Starting from the line containing "What type of", give again every line through the end of the entries, word for word. Pictures stay out of the copy.

■ Stored data entries ■
┄┄┄┄┄┄
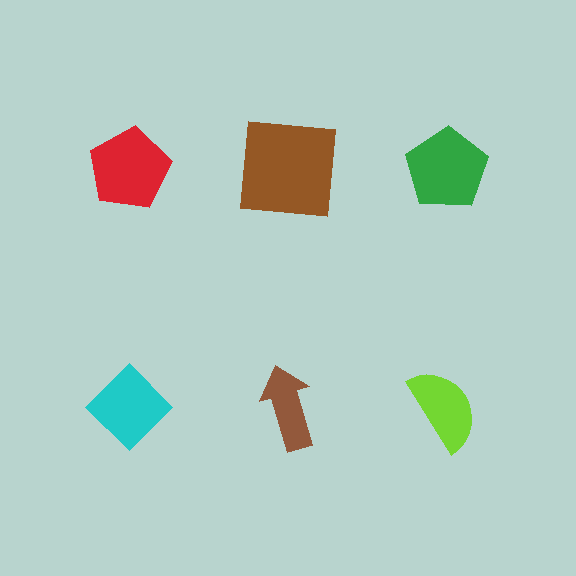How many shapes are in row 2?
3 shapes.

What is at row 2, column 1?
A cyan diamond.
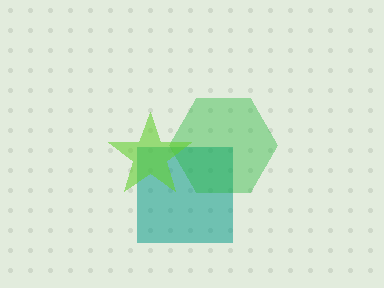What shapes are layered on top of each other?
The layered shapes are: a teal square, a green hexagon, a lime star.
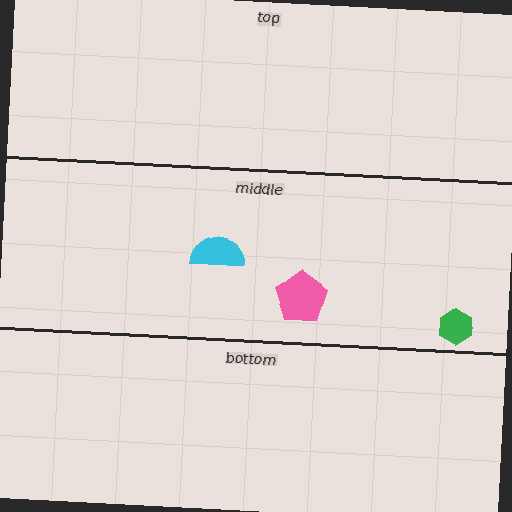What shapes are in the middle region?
The green hexagon, the pink pentagon, the cyan semicircle.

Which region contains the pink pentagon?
The middle region.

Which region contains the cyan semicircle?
The middle region.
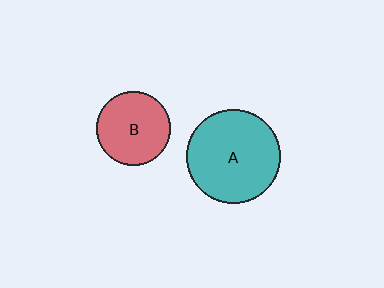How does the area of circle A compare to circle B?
Approximately 1.6 times.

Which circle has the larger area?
Circle A (teal).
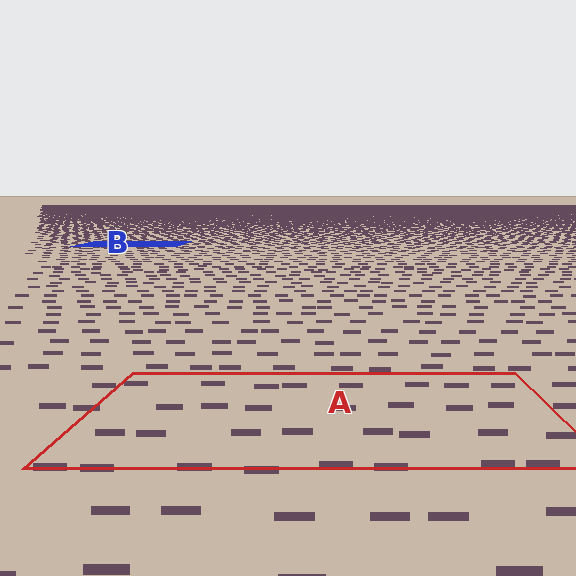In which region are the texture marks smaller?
The texture marks are smaller in region B, because it is farther away.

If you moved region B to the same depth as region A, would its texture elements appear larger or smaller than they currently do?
They would appear larger. At a closer depth, the same texture elements are projected at a bigger on-screen size.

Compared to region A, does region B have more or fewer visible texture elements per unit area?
Region B has more texture elements per unit area — they are packed more densely because it is farther away.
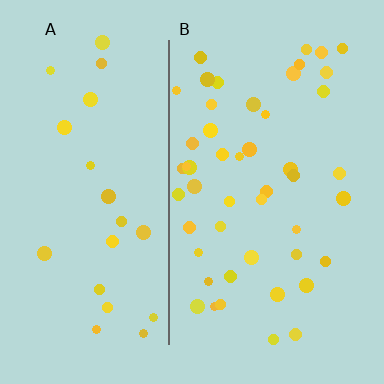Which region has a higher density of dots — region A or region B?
B (the right).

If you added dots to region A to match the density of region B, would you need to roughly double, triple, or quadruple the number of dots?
Approximately double.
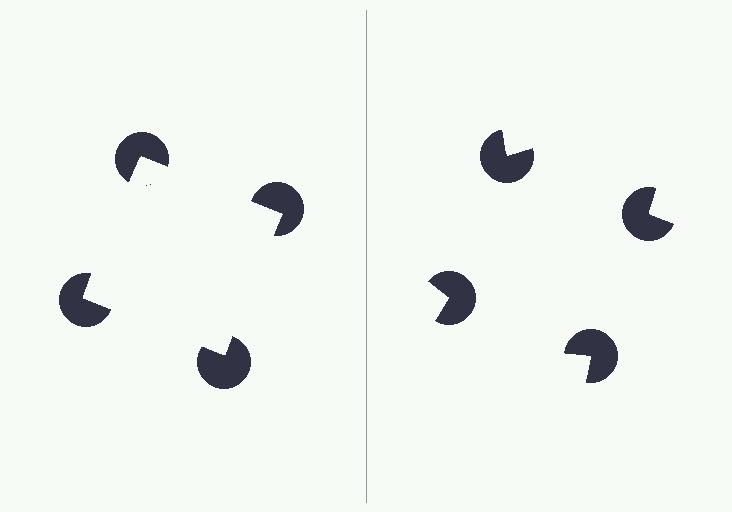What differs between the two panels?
The pac-man discs are positioned identically on both sides; only the wedge orientations differ. On the left they align to a square; on the right they are misaligned.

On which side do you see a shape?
An illusory square appears on the left side. On the right side the wedge cuts are rotated, so no coherent shape forms.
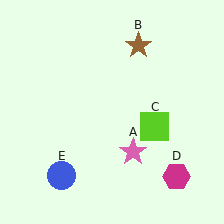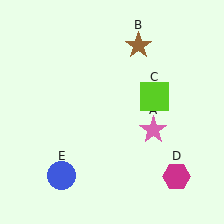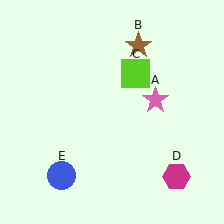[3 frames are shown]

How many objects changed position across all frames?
2 objects changed position: pink star (object A), lime square (object C).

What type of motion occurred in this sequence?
The pink star (object A), lime square (object C) rotated counterclockwise around the center of the scene.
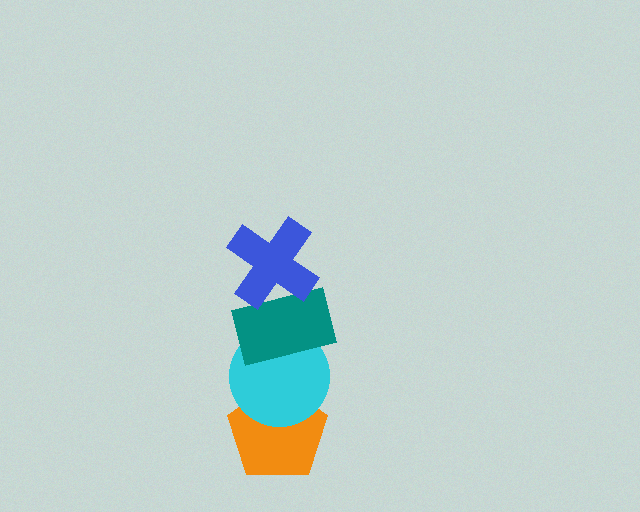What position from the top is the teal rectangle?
The teal rectangle is 2nd from the top.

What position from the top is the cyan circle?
The cyan circle is 3rd from the top.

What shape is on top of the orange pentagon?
The cyan circle is on top of the orange pentagon.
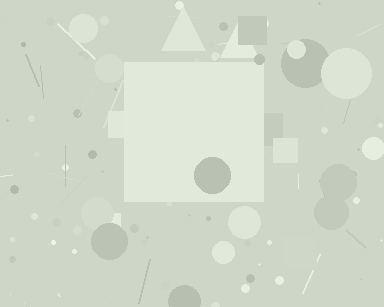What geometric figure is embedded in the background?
A square is embedded in the background.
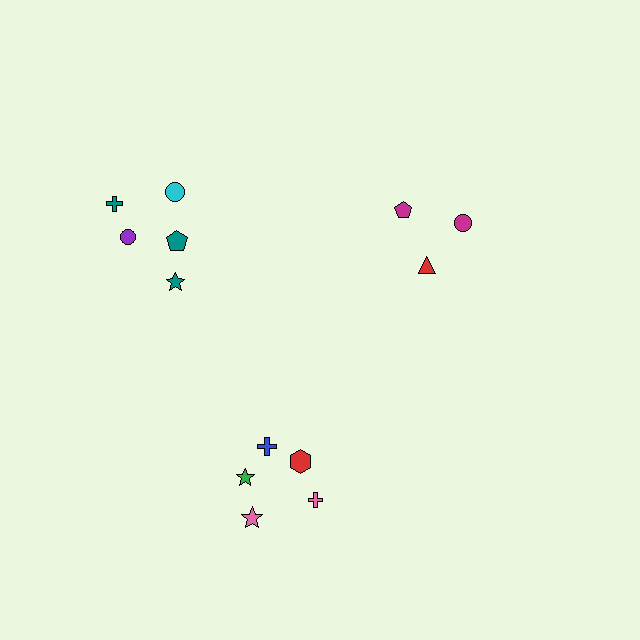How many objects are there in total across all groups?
There are 13 objects.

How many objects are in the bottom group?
There are 5 objects.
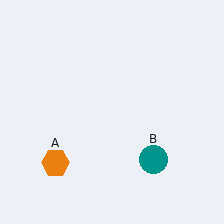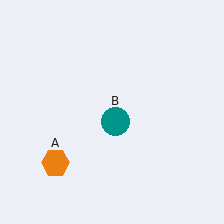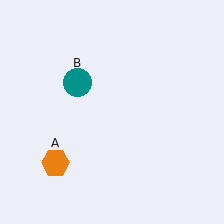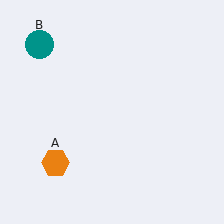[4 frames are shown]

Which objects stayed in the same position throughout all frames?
Orange hexagon (object A) remained stationary.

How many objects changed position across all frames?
1 object changed position: teal circle (object B).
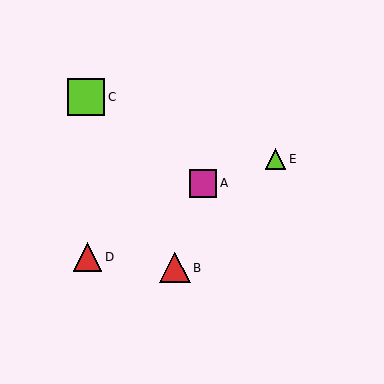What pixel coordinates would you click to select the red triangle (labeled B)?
Click at (175, 268) to select the red triangle B.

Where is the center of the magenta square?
The center of the magenta square is at (203, 183).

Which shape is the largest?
The lime square (labeled C) is the largest.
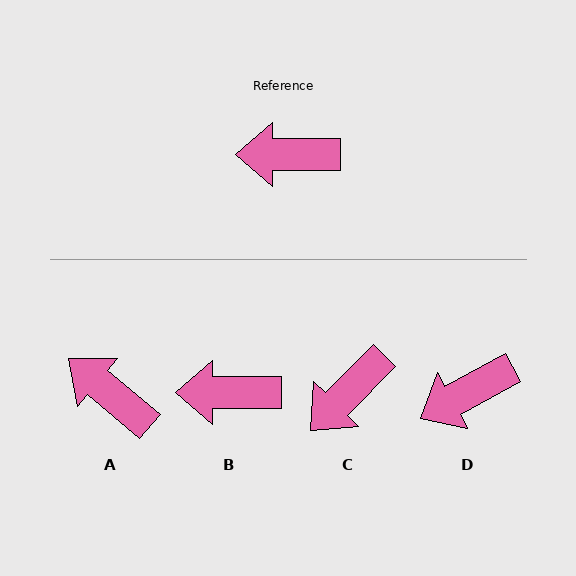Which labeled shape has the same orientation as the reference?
B.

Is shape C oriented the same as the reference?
No, it is off by about 45 degrees.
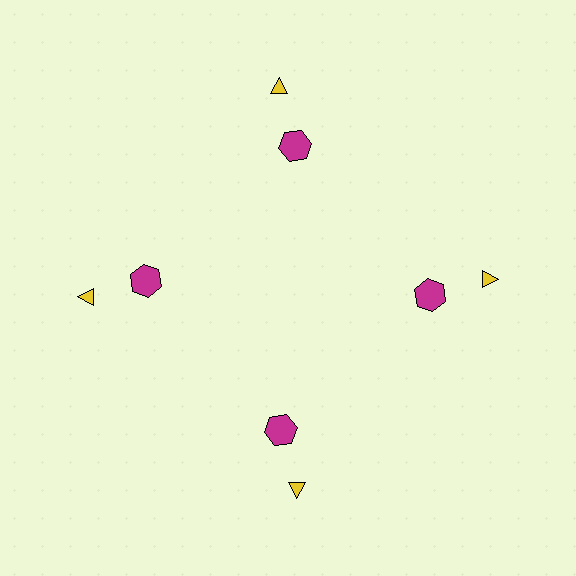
┄┄┄┄┄┄
■ Task answer ■
What type of motion occurred in this sequence?
The pink star (object A), lime square (object C) rotated counterclockwise around the center of the scene.
What position from the top is the teal rectangle?
The teal rectangle is 2nd from the top.

What position from the top is the cyan circle?
The cyan circle is 3rd from the top.

What shape is on top of the orange pentagon?
The cyan circle is on top of the orange pentagon.
What geometric figure is embedded in the background?
A square is embedded in the background.
How many objects are there in total across all groups?
There are 13 objects.

How many objects are in the bottom group?
There are 5 objects.
[4 frames are shown]

Which objects stayed in the same position throughout all frames?
Orange hexagon (object A) remained stationary.

How many objects changed position across all frames?
1 object changed position: teal circle (object B).
What pixel coordinates would you click to select the red triangle (labeled B)?
Click at (175, 268) to select the red triangle B.

Where is the center of the magenta square?
The center of the magenta square is at (203, 183).

Which shape is the largest?
The lime square (labeled C) is the largest.
Which labeled shape has the same orientation as the reference?
B.

Is shape C oriented the same as the reference?
No, it is off by about 45 degrees.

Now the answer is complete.